═══ PROVIDED RECORDS

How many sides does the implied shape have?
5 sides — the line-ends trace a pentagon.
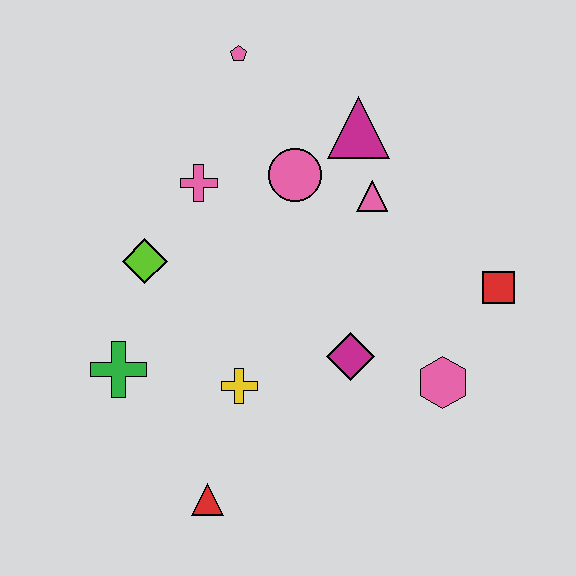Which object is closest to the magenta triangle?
The pink triangle is closest to the magenta triangle.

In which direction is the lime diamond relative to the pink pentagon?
The lime diamond is below the pink pentagon.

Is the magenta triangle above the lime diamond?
Yes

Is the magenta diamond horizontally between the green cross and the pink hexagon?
Yes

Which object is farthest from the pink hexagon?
The pink pentagon is farthest from the pink hexagon.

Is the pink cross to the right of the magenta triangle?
No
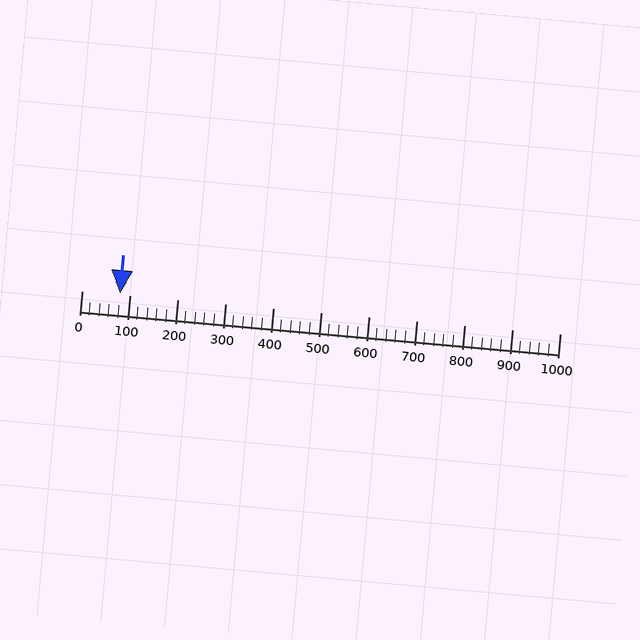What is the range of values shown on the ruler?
The ruler shows values from 0 to 1000.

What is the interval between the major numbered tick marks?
The major tick marks are spaced 100 units apart.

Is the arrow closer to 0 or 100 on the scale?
The arrow is closer to 100.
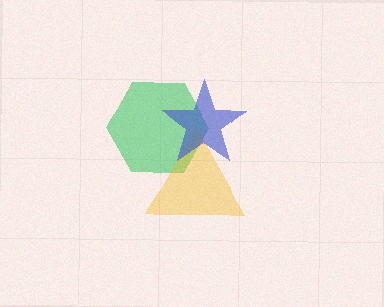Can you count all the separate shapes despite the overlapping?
Yes, there are 3 separate shapes.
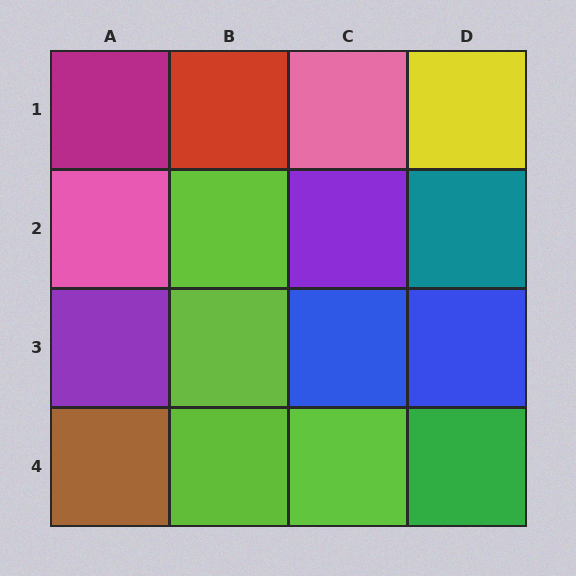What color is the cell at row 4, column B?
Lime.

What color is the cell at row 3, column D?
Blue.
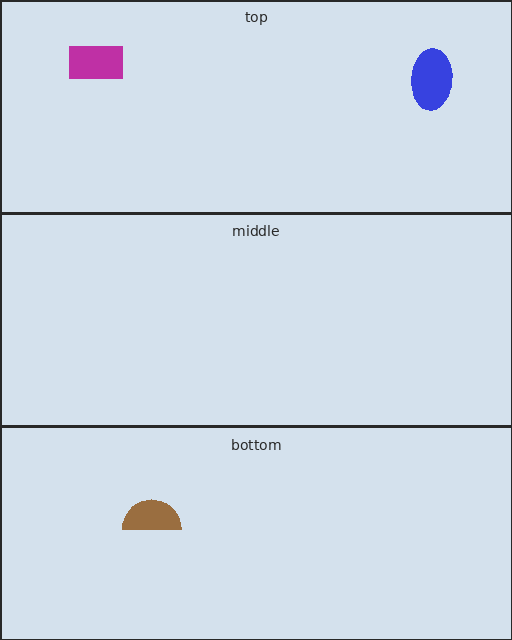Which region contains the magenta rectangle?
The top region.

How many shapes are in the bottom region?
1.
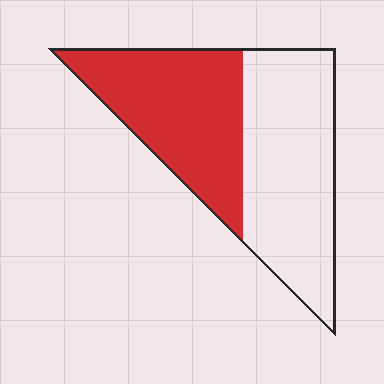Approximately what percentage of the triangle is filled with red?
Approximately 45%.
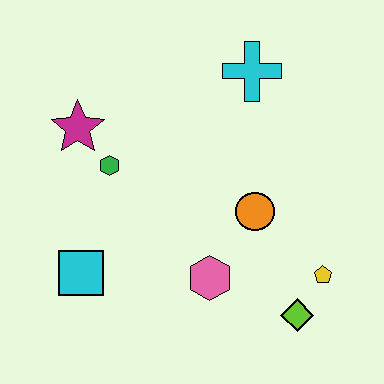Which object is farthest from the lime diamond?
The magenta star is farthest from the lime diamond.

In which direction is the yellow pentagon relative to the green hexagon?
The yellow pentagon is to the right of the green hexagon.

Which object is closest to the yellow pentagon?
The lime diamond is closest to the yellow pentagon.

══════

* **WHAT YOU ARE ASKED TO DO**:
Repeat the material above verbatim, with no pictures in the output.

* **REPLY**:
How many sides does the implied shape have?
5 sides — the line-ends trace a pentagon.
Which object is closest to the magenta triangle?
The pink triangle is closest to the magenta triangle.

In which direction is the lime diamond relative to the pink pentagon?
The lime diamond is below the pink pentagon.

Is the magenta triangle above the lime diamond?
Yes

Is the magenta diamond horizontally between the green cross and the pink hexagon?
Yes

Which object is farthest from the pink hexagon?
The pink pentagon is farthest from the pink hexagon.

Is the pink cross to the right of the magenta triangle?
No
What is the range of values shown on the ruler?
The ruler shows values from 0 to 1000.

What is the interval between the major numbered tick marks?
The major tick marks are spaced 100 units apart.

Is the arrow closer to 0 or 100 on the scale?
The arrow is closer to 100.
Can you count all the separate shapes despite the overlapping?
Yes, there are 3 separate shapes.
What color is the cell at row 4, column B?
Lime.

What color is the cell at row 3, column D?
Blue.
Which region contains the magenta rectangle?
The top region.

How many shapes are in the bottom region?
1.
Approximately what percentage of the triangle is filled with red?
Approximately 45%.
Which object is farthest from the lime diamond?
The magenta star is farthest from the lime diamond.

In which direction is the yellow pentagon relative to the green hexagon?
The yellow pentagon is to the right of the green hexagon.

Which object is closest to the yellow pentagon?
The lime diamond is closest to the yellow pentagon.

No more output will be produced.